%%

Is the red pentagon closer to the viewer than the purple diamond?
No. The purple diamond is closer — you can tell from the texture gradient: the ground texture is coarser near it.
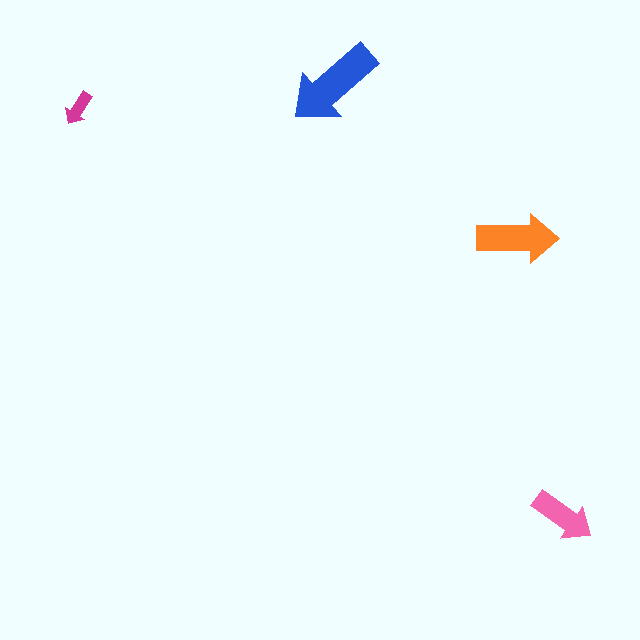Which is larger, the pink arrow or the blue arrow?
The blue one.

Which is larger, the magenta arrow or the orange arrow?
The orange one.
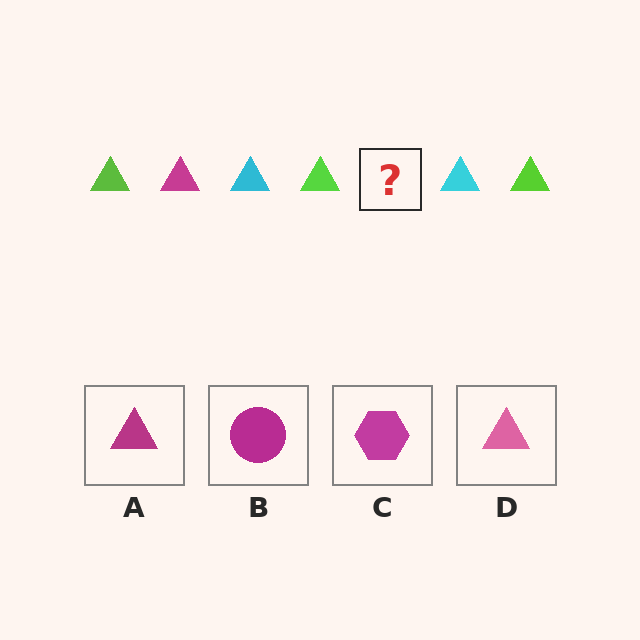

%%

**Stated task**
Make an exact copy of every record, pictures excluded.

**Finished answer**
Is the red pentagon closer to the viewer than the purple diamond?
No. The purple diamond is closer — you can tell from the texture gradient: the ground texture is coarser near it.
Which is larger, the pink arrow or the blue arrow?
The blue one.

Which is larger, the magenta arrow or the orange arrow?
The orange one.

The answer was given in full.